:: Short task ::
Reproduce exactly the entries from the "Which objects stayed" line to the end. Skip all pictures.
:: Available records
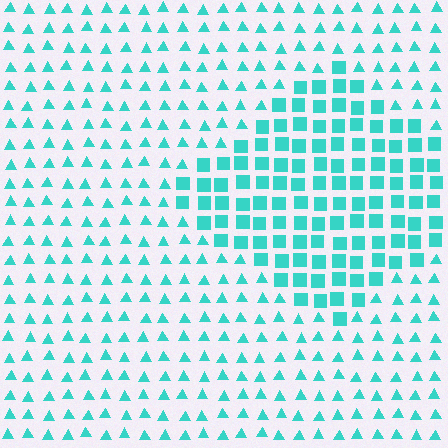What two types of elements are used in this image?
The image uses squares inside the diamond region and triangles outside it.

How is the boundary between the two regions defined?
The boundary is defined by a change in element shape: squares inside vs. triangles outside. All elements share the same color and spacing.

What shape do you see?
I see a diamond.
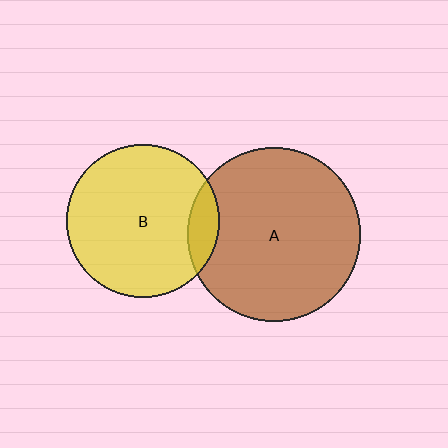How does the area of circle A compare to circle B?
Approximately 1.3 times.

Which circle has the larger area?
Circle A (brown).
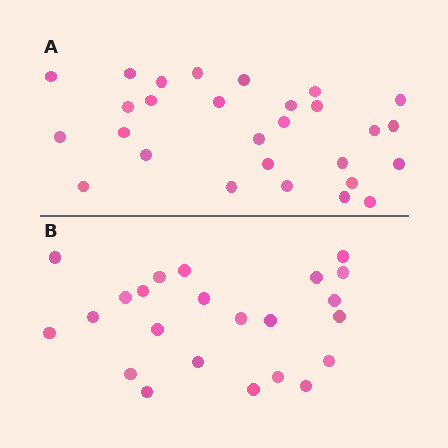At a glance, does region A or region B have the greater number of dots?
Region A (the top region) has more dots.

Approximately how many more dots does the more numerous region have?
Region A has about 5 more dots than region B.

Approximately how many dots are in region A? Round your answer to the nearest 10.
About 30 dots. (The exact count is 28, which rounds to 30.)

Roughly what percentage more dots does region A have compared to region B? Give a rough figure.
About 20% more.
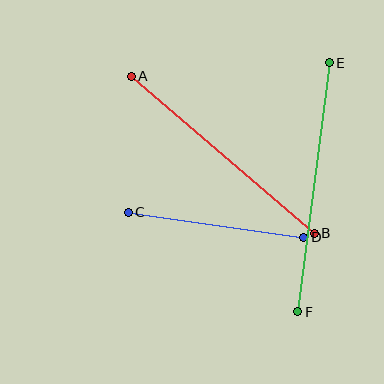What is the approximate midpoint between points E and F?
The midpoint is at approximately (313, 187) pixels.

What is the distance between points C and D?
The distance is approximately 178 pixels.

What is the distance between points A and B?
The distance is approximately 241 pixels.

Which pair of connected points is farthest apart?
Points E and F are farthest apart.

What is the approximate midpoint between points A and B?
The midpoint is at approximately (223, 155) pixels.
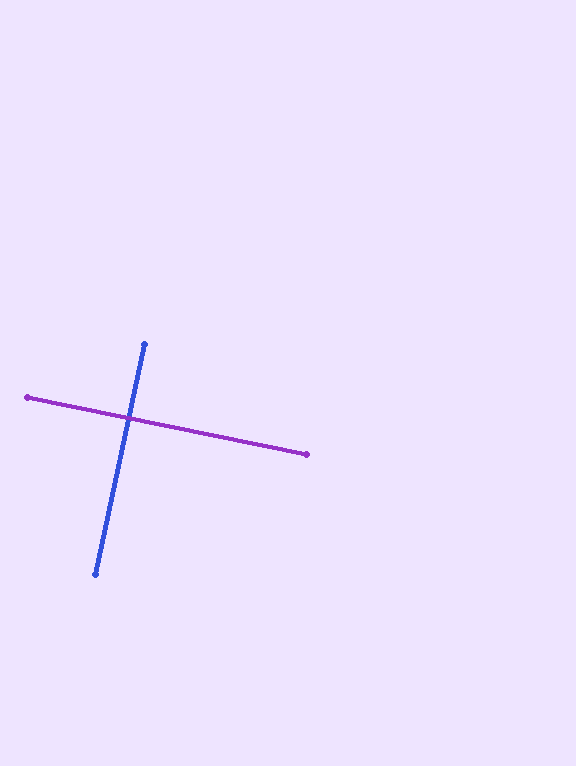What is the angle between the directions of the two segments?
Approximately 89 degrees.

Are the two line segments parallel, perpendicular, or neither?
Perpendicular — they meet at approximately 89°.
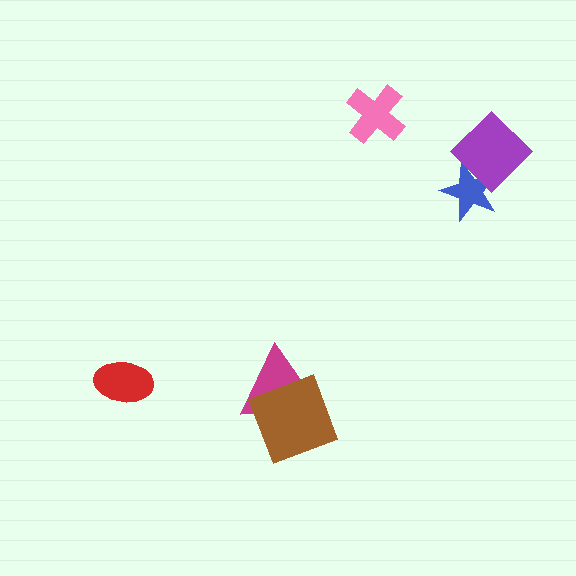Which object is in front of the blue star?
The purple diamond is in front of the blue star.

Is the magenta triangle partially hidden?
Yes, it is partially covered by another shape.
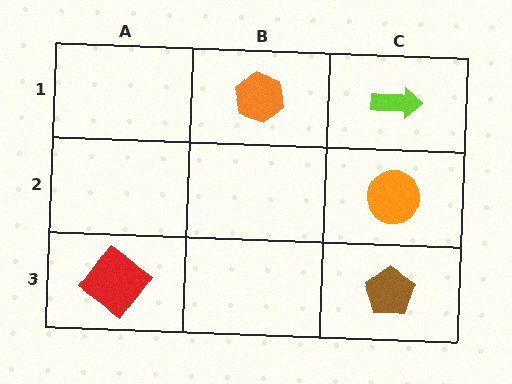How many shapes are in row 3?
2 shapes.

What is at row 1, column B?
An orange hexagon.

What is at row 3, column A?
A red diamond.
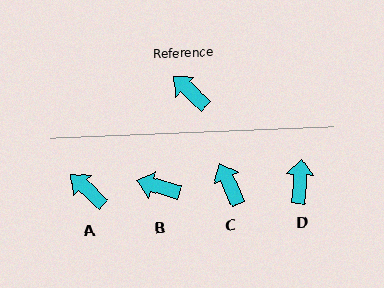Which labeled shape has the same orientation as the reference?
A.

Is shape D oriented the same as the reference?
No, it is off by about 51 degrees.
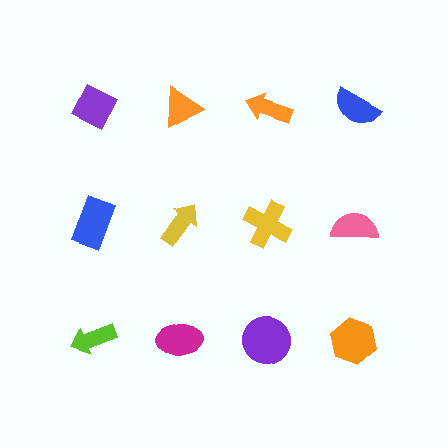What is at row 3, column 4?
An orange hexagon.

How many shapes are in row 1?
4 shapes.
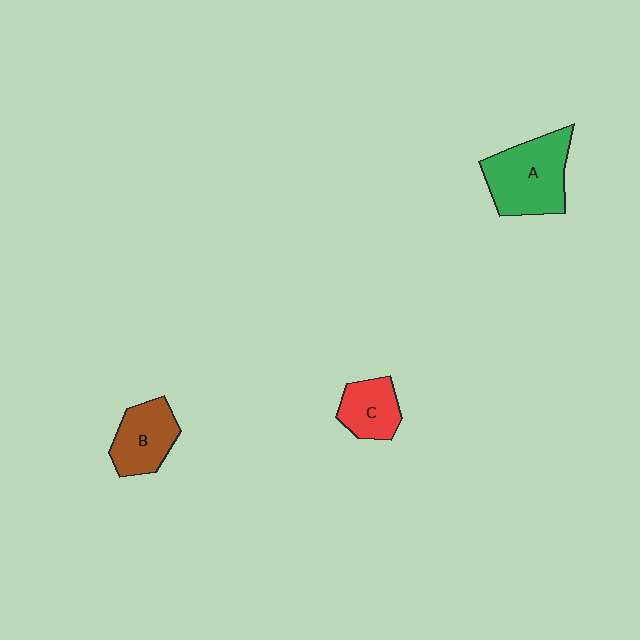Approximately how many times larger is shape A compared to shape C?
Approximately 1.8 times.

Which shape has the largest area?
Shape A (green).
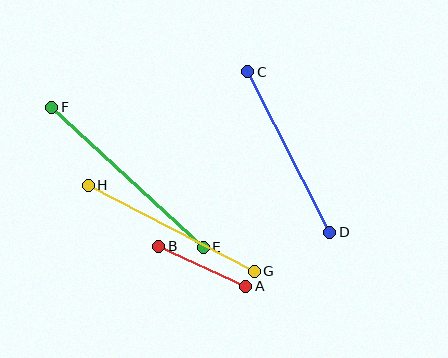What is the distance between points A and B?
The distance is approximately 96 pixels.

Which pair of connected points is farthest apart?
Points E and F are farthest apart.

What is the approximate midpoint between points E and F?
The midpoint is at approximately (128, 177) pixels.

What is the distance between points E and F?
The distance is approximately 206 pixels.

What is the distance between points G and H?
The distance is approximately 187 pixels.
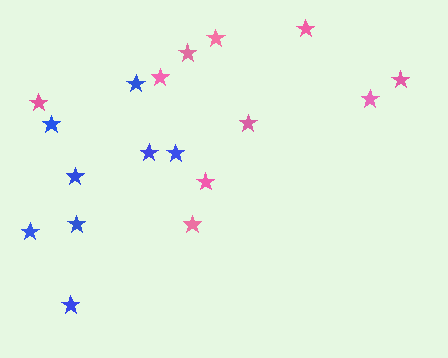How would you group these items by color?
There are 2 groups: one group of pink stars (10) and one group of blue stars (8).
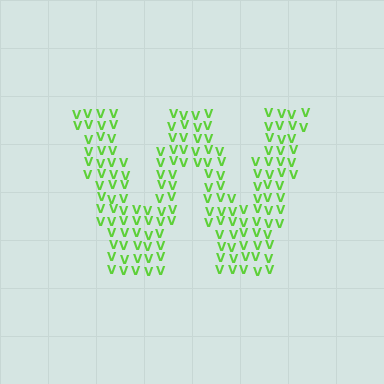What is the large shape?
The large shape is the letter W.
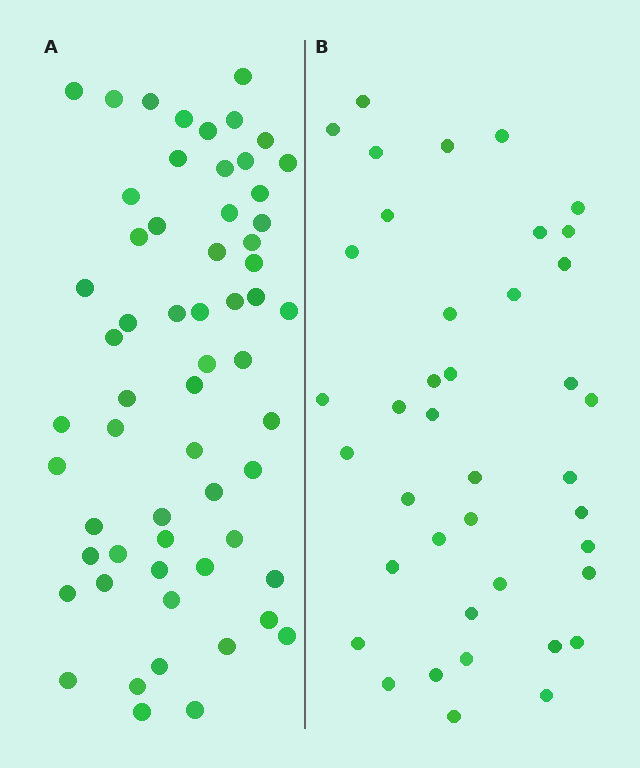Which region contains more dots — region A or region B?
Region A (the left region) has more dots.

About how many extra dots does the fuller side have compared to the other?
Region A has approximately 20 more dots than region B.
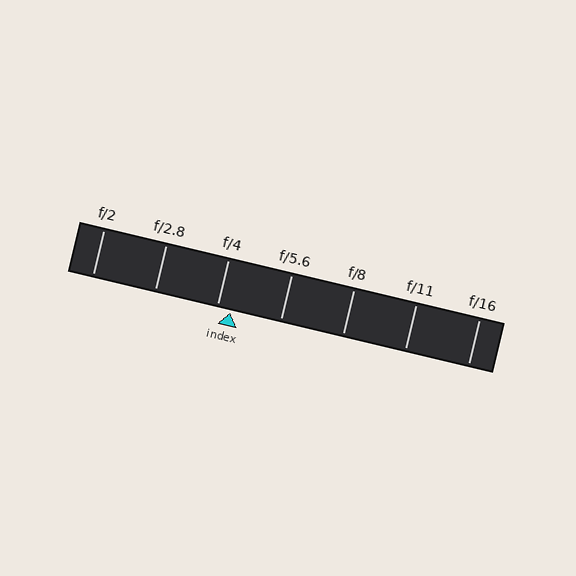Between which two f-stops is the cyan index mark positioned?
The index mark is between f/4 and f/5.6.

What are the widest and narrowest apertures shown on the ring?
The widest aperture shown is f/2 and the narrowest is f/16.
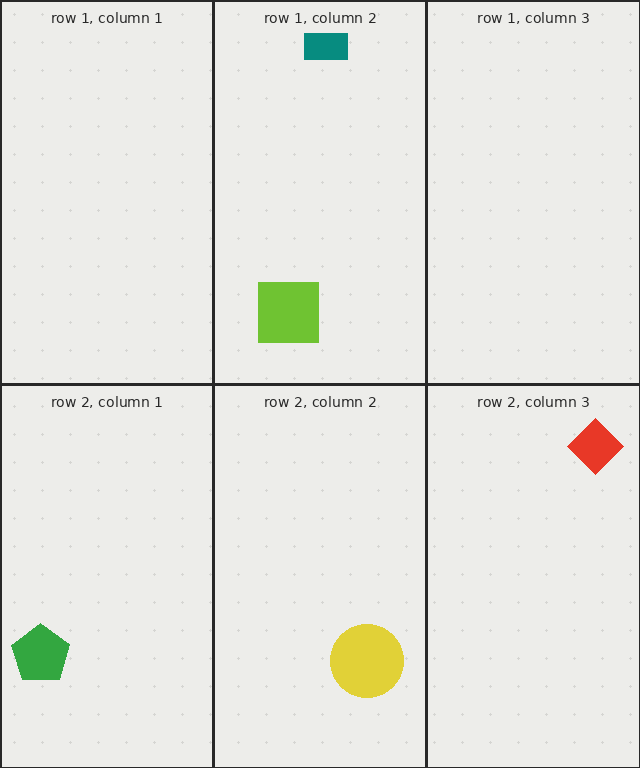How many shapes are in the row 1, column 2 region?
2.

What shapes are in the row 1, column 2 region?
The teal rectangle, the lime square.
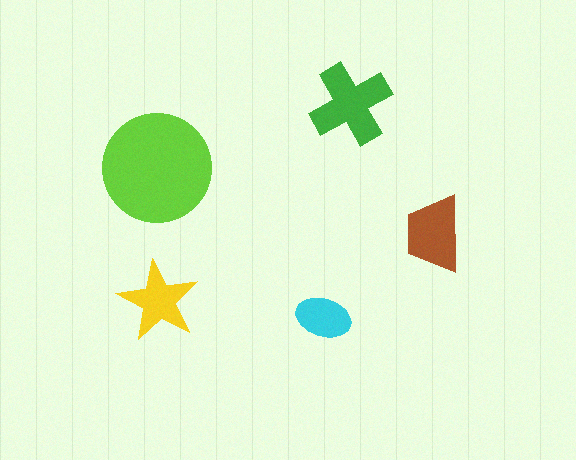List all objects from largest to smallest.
The lime circle, the green cross, the brown trapezoid, the yellow star, the cyan ellipse.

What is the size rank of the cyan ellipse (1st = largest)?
5th.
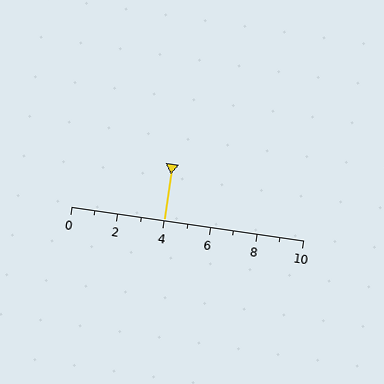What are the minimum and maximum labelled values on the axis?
The axis runs from 0 to 10.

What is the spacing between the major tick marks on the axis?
The major ticks are spaced 2 apart.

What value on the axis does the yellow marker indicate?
The marker indicates approximately 4.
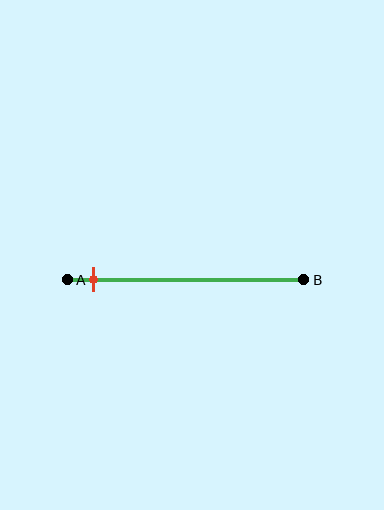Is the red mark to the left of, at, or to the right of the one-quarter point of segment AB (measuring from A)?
The red mark is to the left of the one-quarter point of segment AB.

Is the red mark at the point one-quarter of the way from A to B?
No, the mark is at about 10% from A, not at the 25% one-quarter point.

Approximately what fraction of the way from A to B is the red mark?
The red mark is approximately 10% of the way from A to B.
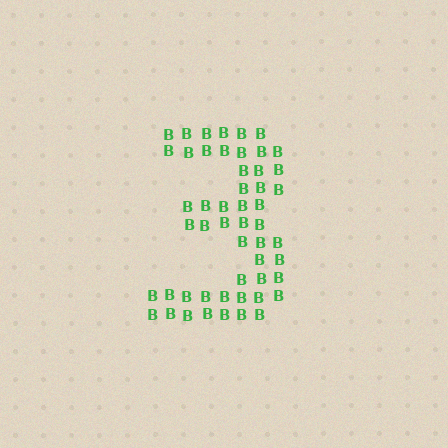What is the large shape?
The large shape is the digit 3.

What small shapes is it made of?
It is made of small letter B's.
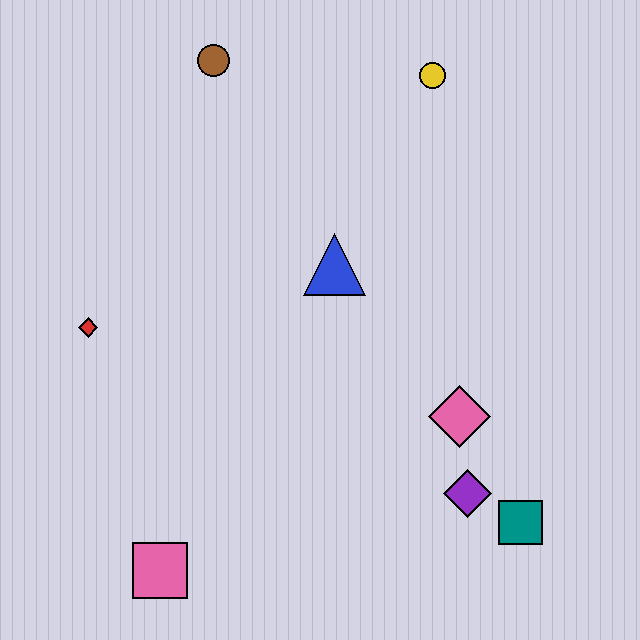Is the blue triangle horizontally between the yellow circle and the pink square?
Yes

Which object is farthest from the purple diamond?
The brown circle is farthest from the purple diamond.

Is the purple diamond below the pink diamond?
Yes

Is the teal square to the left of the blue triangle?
No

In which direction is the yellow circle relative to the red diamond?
The yellow circle is to the right of the red diamond.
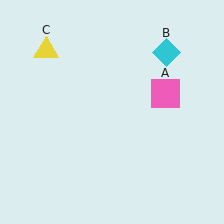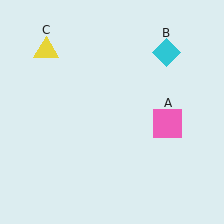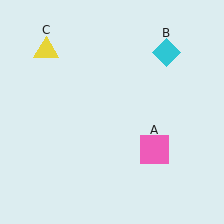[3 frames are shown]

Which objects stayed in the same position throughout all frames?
Cyan diamond (object B) and yellow triangle (object C) remained stationary.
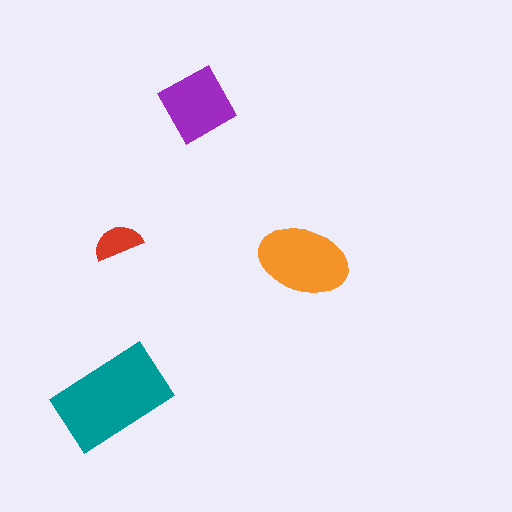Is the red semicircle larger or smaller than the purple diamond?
Smaller.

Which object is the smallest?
The red semicircle.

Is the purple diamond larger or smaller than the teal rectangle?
Smaller.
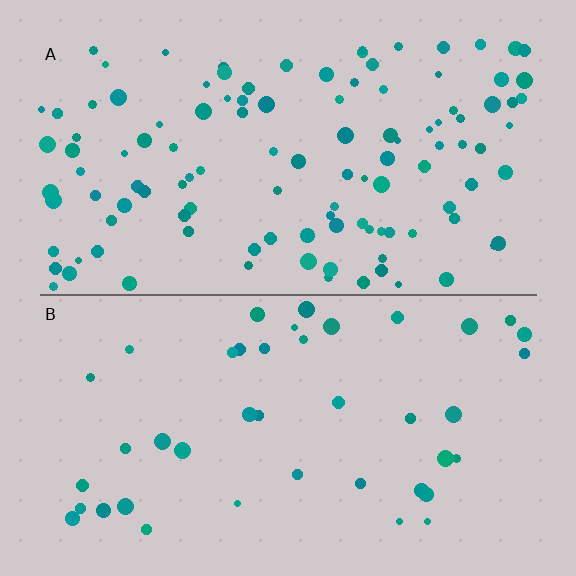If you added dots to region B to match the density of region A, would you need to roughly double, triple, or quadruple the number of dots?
Approximately triple.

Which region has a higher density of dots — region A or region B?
A (the top).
::::
:: Output of the exercise ::
Which objects stayed in the same position throughout all frames?
Cyan diamond (object B) and yellow triangle (object C) remained stationary.
Is the red semicircle larger or smaller than the purple diamond?
Smaller.

Which object is the smallest?
The red semicircle.

Is the purple diamond larger or smaller than the teal rectangle?
Smaller.
If you added dots to region B to match the density of region A, would you need to roughly double, triple, or quadruple the number of dots?
Approximately triple.

Which region has a higher density of dots — region A or region B?
A (the top).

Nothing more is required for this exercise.